Every record should be copied exactly, except that pictures are to be omitted.

(Entries from a figure question set)
━━━━━━━━━━━━━━━━━━━━━━━━━━━━━━

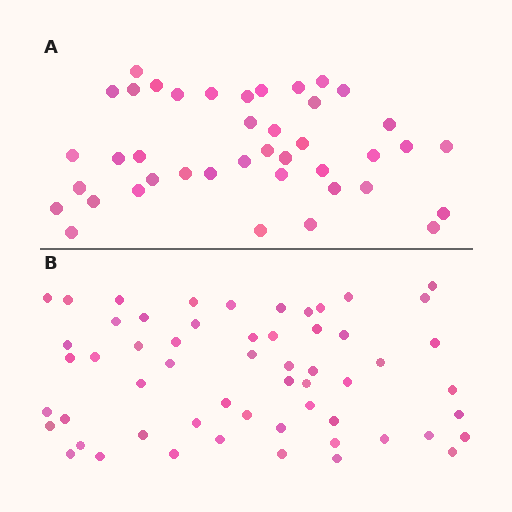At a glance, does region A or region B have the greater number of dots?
Region B (the bottom region) has more dots.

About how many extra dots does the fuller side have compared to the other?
Region B has approximately 15 more dots than region A.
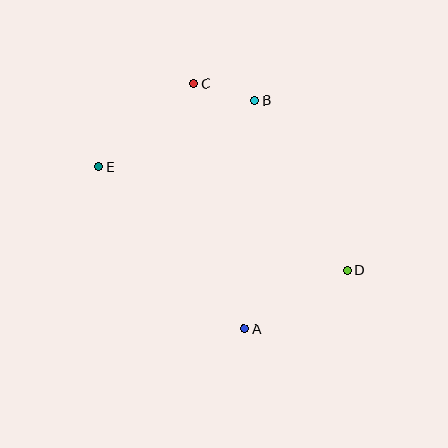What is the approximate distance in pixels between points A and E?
The distance between A and E is approximately 218 pixels.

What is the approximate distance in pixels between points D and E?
The distance between D and E is approximately 269 pixels.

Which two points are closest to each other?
Points B and C are closest to each other.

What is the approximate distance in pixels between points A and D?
The distance between A and D is approximately 118 pixels.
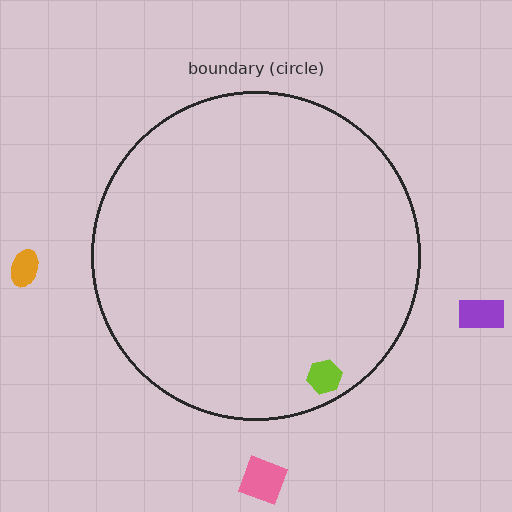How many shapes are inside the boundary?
1 inside, 3 outside.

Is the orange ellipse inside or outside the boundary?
Outside.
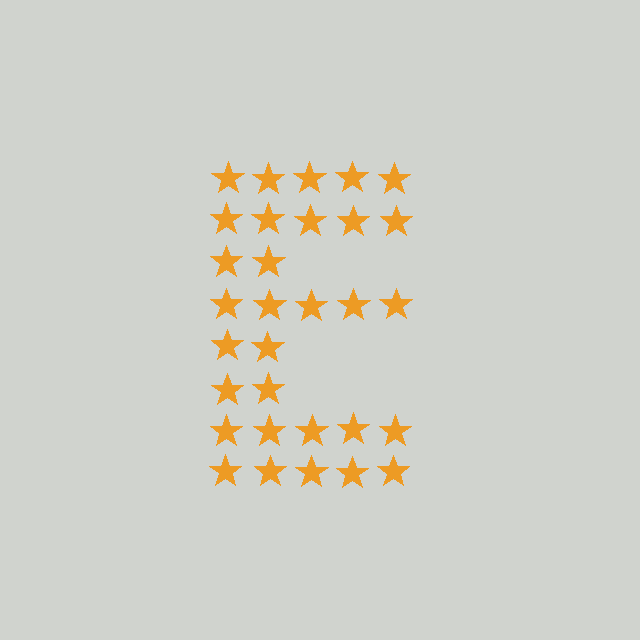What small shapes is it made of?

━━━━━━━━━━━━━━━━━━━━━━━━━━━━━━

*Reply to the task*:
At a glance, does region A or region B have the greater number of dots?
Region B (the bottom region) has more dots.

About how many extra dots does the fuller side have compared to the other?
Region B has approximately 15 more dots than region A.
What is the approximate distance in pixels between points A and E?
The distance between A and E is approximately 218 pixels.

What is the approximate distance in pixels between points D and E?
The distance between D and E is approximately 269 pixels.

Which two points are closest to each other?
Points B and C are closest to each other.

What is the approximate distance in pixels between points A and D?
The distance between A and D is approximately 118 pixels.
How many shapes are inside the boundary?
1 inside, 3 outside.

Is the orange ellipse inside or outside the boundary?
Outside.
What small shapes is it made of?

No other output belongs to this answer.